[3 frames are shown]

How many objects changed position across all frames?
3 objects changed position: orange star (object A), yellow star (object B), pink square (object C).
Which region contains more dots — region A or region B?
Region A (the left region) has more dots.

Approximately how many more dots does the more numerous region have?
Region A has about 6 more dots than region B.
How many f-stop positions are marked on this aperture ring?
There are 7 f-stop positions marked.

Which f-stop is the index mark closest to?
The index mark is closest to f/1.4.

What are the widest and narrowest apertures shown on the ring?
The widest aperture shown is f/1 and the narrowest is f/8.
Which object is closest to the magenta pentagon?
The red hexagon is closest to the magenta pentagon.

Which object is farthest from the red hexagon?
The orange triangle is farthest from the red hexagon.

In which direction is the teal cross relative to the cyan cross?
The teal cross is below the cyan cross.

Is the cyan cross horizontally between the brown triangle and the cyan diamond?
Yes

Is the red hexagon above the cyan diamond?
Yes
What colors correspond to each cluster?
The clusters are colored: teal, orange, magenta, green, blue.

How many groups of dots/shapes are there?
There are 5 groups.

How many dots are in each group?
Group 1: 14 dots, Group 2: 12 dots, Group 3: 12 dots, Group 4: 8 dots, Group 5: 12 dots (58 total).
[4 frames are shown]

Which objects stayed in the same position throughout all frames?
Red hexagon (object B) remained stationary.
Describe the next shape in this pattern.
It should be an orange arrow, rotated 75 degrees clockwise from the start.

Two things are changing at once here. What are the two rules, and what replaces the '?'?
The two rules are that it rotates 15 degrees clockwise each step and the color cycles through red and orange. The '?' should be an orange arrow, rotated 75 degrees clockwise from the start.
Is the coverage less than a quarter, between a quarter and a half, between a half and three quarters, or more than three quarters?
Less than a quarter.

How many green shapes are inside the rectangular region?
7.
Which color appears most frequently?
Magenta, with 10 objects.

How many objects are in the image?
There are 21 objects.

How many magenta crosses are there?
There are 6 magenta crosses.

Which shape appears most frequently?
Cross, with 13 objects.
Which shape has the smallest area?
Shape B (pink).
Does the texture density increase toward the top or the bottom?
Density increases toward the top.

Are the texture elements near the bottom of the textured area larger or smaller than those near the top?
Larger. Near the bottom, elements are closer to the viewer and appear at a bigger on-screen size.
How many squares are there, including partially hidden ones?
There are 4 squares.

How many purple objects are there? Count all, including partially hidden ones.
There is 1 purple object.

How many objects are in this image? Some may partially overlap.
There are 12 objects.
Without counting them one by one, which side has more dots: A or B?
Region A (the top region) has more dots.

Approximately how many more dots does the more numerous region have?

GIVEN TASK
Your task is to reproduce all of the records exactly.

ANSWER TO THIS PROBLEM
[3 frames are shown]

How many objects changed position across all frames?
3 objects changed position: orange star (object A), yellow star (object B), pink square (object C).
Which region contains more dots — region A or region B?
Region A (the left region) has more dots.

Approximately how many more dots does the more numerous region have?
Region A has about 6 more dots than region B.
How many f-stop positions are marked on this aperture ring?
There are 7 f-stop positions marked.

Which f-stop is the index mark closest to?
The index mark is closest to f/1.4.

What are the widest and narrowest apertures shown on the ring?
The widest aperture shown is f/1 and the narrowest is f/8.
Which object is closest to the magenta pentagon?
The red hexagon is closest to the magenta pentagon.

Which object is farthest from the red hexagon?
The orange triangle is farthest from the red hexagon.

In which direction is the teal cross relative to the cyan cross?
The teal cross is below the cyan cross.

Is the cyan cross horizontally between the brown triangle and the cyan diamond?
Yes

Is the red hexagon above the cyan diamond?
Yes
What colors correspond to each cluster?
The clusters are colored: teal, orange, magenta, green, blue.

How many groups of dots/shapes are there?
There are 5 groups.

How many dots are in each group?
Group 1: 14 dots, Group 2: 12 dots, Group 3: 12 dots, Group 4: 8 dots, Group 5: 12 dots (58 total).
[4 frames are shown]

Which objects stayed in the same position throughout all frames?
Red hexagon (object B) remained stationary.
Describe the next shape in this pattern.
It should be an orange arrow, rotated 75 degrees clockwise from the start.

Two things are changing at once here. What are the two rules, and what replaces the '?'?
The two rules are that it rotates 15 degrees clockwise each step and the color cycles through red and orange. The '?' should be an orange arrow, rotated 75 degrees clockwise from the start.
Is the coverage less than a quarter, between a quarter and a half, between a half and three quarters, or more than three quarters?
Less than a quarter.

How many green shapes are inside the rectangular region?
7.
Which color appears most frequently?
Magenta, with 10 objects.

How many objects are in the image?
There are 21 objects.

How many magenta crosses are there?
There are 6 magenta crosses.

Which shape appears most frequently?
Cross, with 13 objects.
Which shape has the smallest area?
Shape B (pink).
Does the texture density increase toward the top or the bottom?
Density increases toward the top.

Are the texture elements near the bottom of the textured area larger or smaller than those near the top?
Larger. Near the bottom, elements are closer to the viewer and appear at a bigger on-screen size.
How many squares are there, including partially hidden ones?
There are 4 squares.

How many purple objects are there? Count all, including partially hidden ones.
There is 1 purple object.

How many objects are in this image? Some may partially overlap.
There are 12 objects.
Without counting them one by one, which side has more dots: A or B?
Region A (the top region) has more dots.

Approximately how many more dots does the more numerous region have?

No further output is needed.